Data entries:
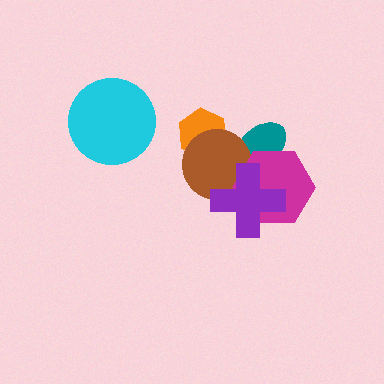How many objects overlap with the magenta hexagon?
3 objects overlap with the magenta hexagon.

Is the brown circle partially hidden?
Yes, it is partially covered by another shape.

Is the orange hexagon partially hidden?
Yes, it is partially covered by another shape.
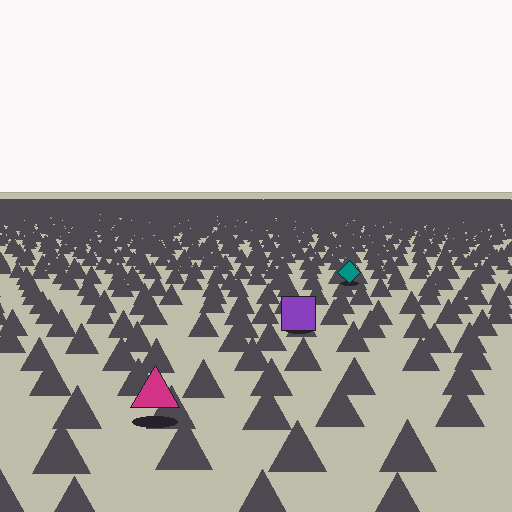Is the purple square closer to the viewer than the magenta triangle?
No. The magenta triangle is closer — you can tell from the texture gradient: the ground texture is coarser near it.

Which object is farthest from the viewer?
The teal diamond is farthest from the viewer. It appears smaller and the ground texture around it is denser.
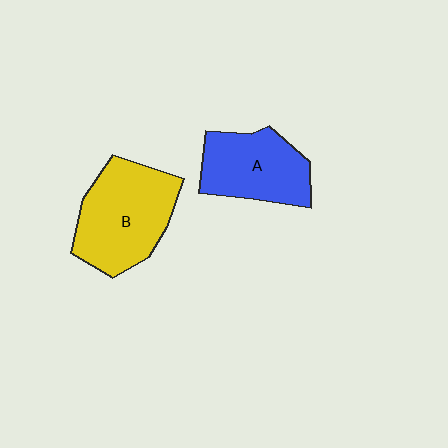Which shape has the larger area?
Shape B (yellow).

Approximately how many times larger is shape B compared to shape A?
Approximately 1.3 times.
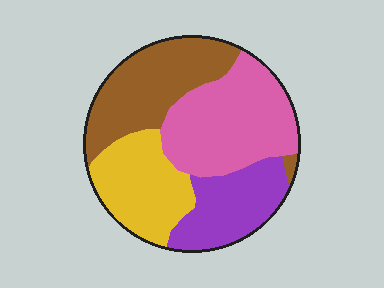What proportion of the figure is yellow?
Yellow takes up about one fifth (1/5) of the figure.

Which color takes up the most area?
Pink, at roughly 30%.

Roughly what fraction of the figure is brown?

* * *

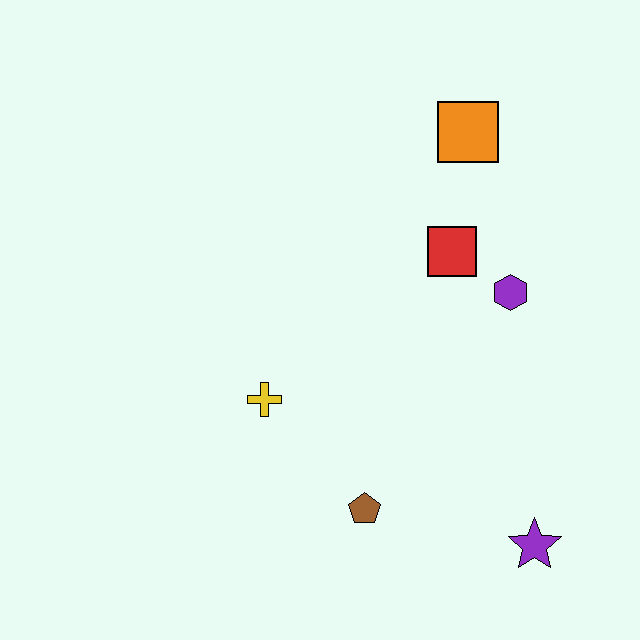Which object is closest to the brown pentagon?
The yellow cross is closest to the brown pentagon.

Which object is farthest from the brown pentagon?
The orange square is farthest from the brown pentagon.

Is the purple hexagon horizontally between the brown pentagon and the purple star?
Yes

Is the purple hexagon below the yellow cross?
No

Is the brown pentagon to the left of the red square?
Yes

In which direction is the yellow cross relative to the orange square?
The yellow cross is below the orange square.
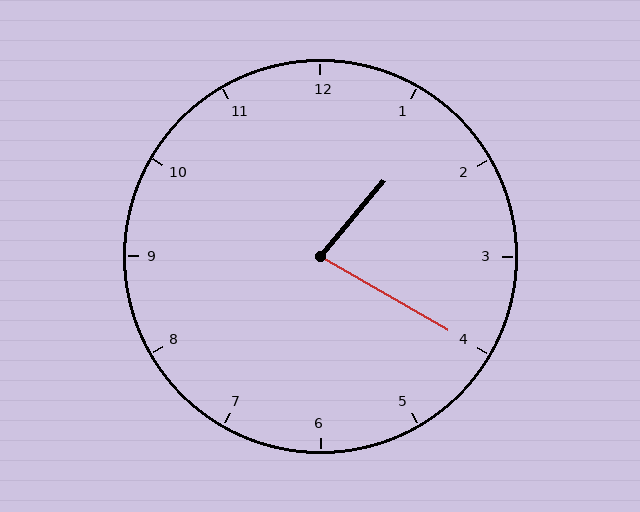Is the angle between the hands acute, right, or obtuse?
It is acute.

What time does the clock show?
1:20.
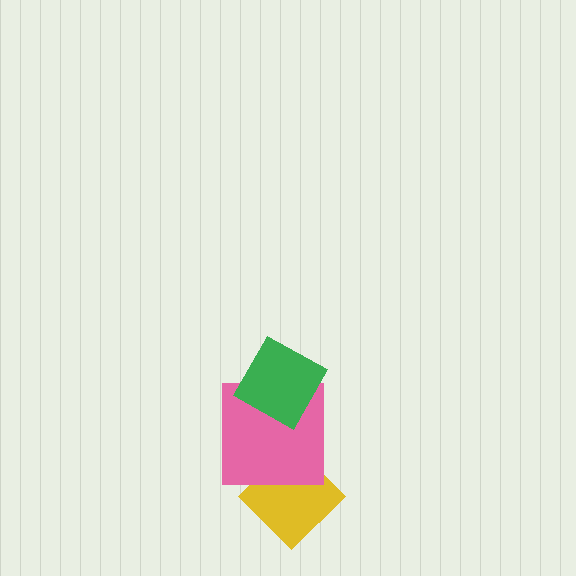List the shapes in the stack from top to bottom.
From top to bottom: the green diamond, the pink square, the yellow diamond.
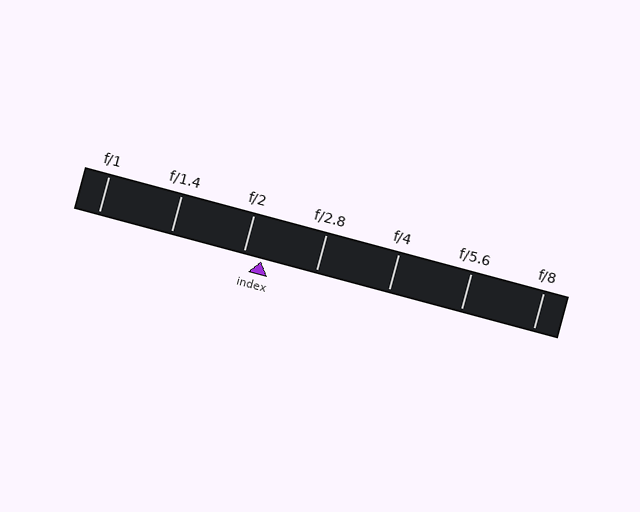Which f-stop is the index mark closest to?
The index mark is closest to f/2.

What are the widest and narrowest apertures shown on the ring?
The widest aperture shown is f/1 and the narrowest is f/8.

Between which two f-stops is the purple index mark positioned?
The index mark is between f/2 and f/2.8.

*Exercise prompt*. Can you give again only the lines between the one containing "Is the purple square" and the one containing "Roughly what fraction of the figure is brown?", counting both, exactly as they appear and without any pictures?

*Complete answer*.
Is the purple square closer to the viewer than the magenta triangle?
No. The magenta triangle is closer — you can tell from the texture gradient: the ground texture is coarser near it.

Which object is farthest from the viewer?
The teal diamond is farthest from the viewer. It appears smaller and the ground texture around it is denser.
Which shape has the larger area?
Shape B (yellow).

Approximately how many times larger is shape B compared to shape A?
Approximately 1.3 times.
What proportion of the figure is yellow?
Yellow takes up about one fifth (1/5) of the figure.

Which color takes up the most area?
Pink, at roughly 30%.

Roughly what fraction of the figure is brown?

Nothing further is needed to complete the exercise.